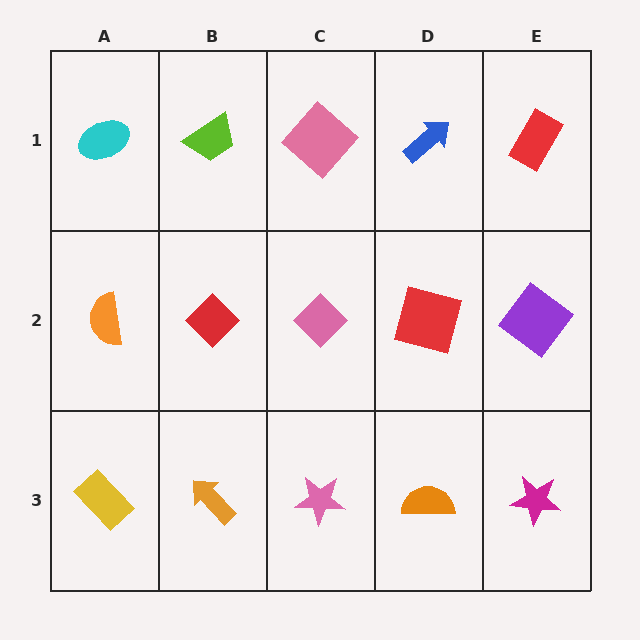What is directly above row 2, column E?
A red rectangle.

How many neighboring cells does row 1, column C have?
3.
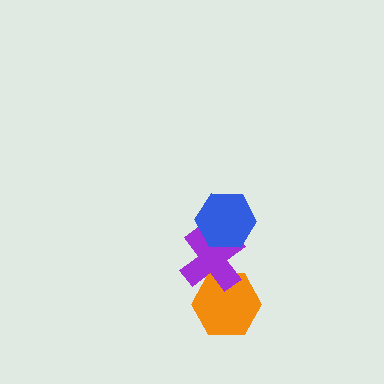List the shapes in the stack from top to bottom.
From top to bottom: the blue hexagon, the purple cross, the orange hexagon.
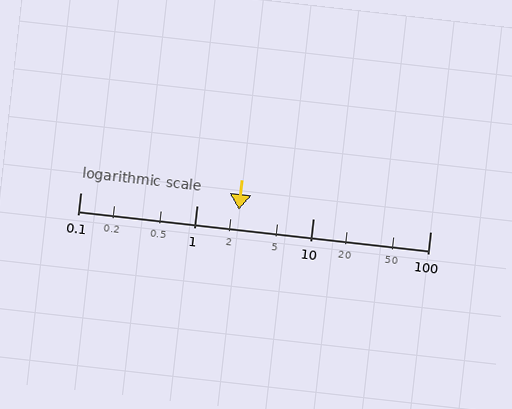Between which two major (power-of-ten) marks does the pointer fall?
The pointer is between 1 and 10.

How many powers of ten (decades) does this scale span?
The scale spans 3 decades, from 0.1 to 100.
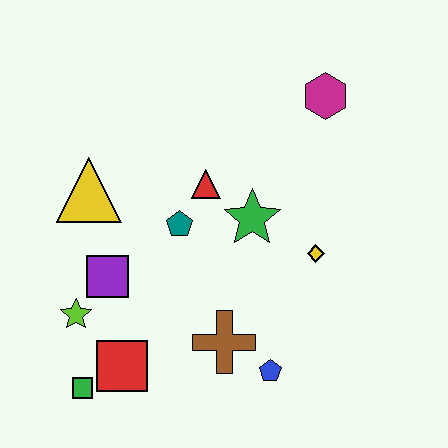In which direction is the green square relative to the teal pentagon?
The green square is below the teal pentagon.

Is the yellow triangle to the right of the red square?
No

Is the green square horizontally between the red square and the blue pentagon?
No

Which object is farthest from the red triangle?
The green square is farthest from the red triangle.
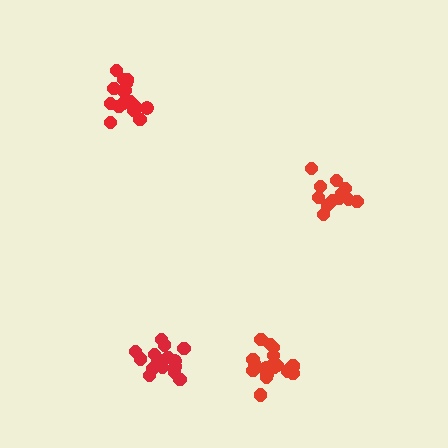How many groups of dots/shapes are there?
There are 4 groups.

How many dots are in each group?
Group 1: 18 dots, Group 2: 17 dots, Group 3: 13 dots, Group 4: 15 dots (63 total).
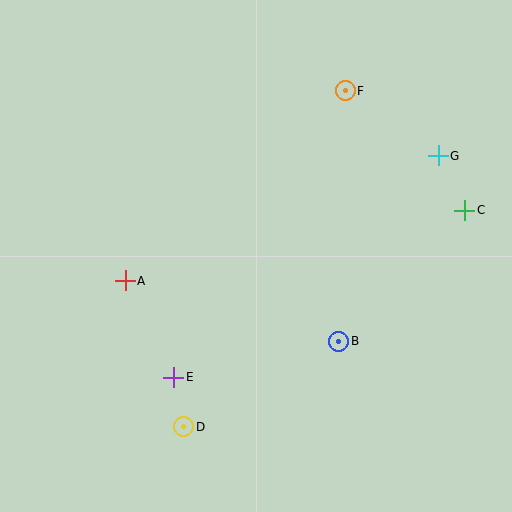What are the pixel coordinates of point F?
Point F is at (345, 91).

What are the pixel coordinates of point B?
Point B is at (339, 342).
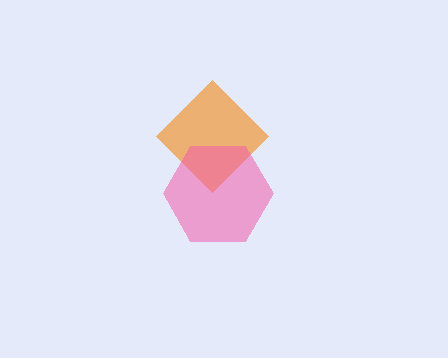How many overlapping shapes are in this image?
There are 2 overlapping shapes in the image.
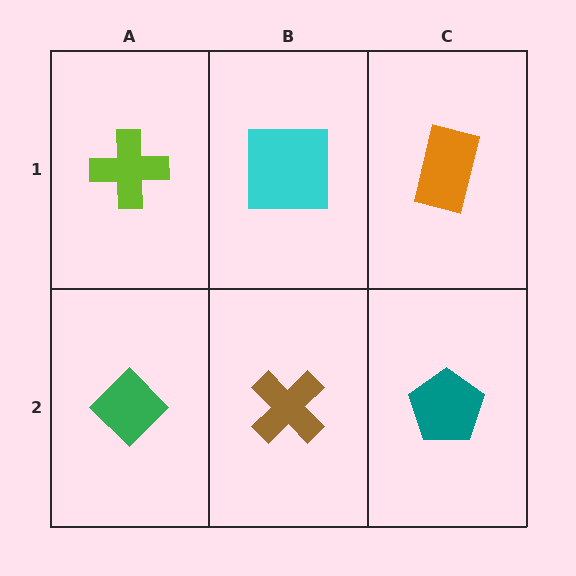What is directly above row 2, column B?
A cyan square.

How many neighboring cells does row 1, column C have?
2.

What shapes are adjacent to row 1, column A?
A green diamond (row 2, column A), a cyan square (row 1, column B).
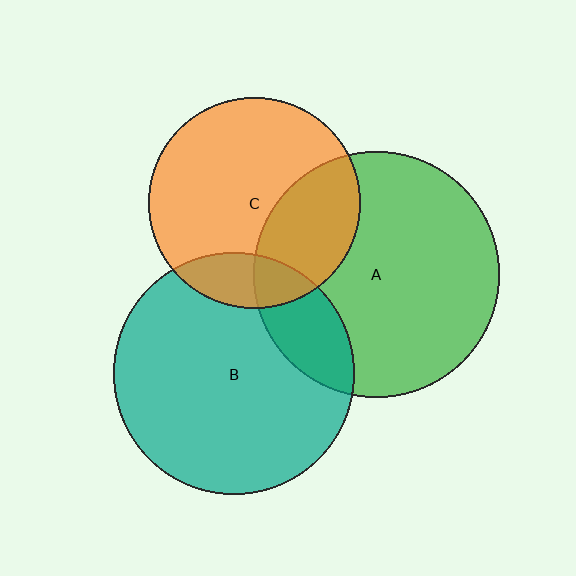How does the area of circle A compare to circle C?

════

> [Problem details]
What you set down should be exactly the lines from the line containing "What are the pixel coordinates of point F?" to the last line of the entries above, both included, with no pictures.

> [The answer]
What are the pixel coordinates of point F?
Point F is at (345, 91).

What are the pixel coordinates of point B?
Point B is at (339, 342).
How many overlapping shapes are in this image?
There are 2 overlapping shapes in the image.
What is directly above row 2, column B?
A cyan square.

How many neighboring cells does row 1, column C have?
2.

What shapes are adjacent to row 1, column A?
A green diamond (row 2, column A), a cyan square (row 1, column B).
How does the area of circle A compare to circle C?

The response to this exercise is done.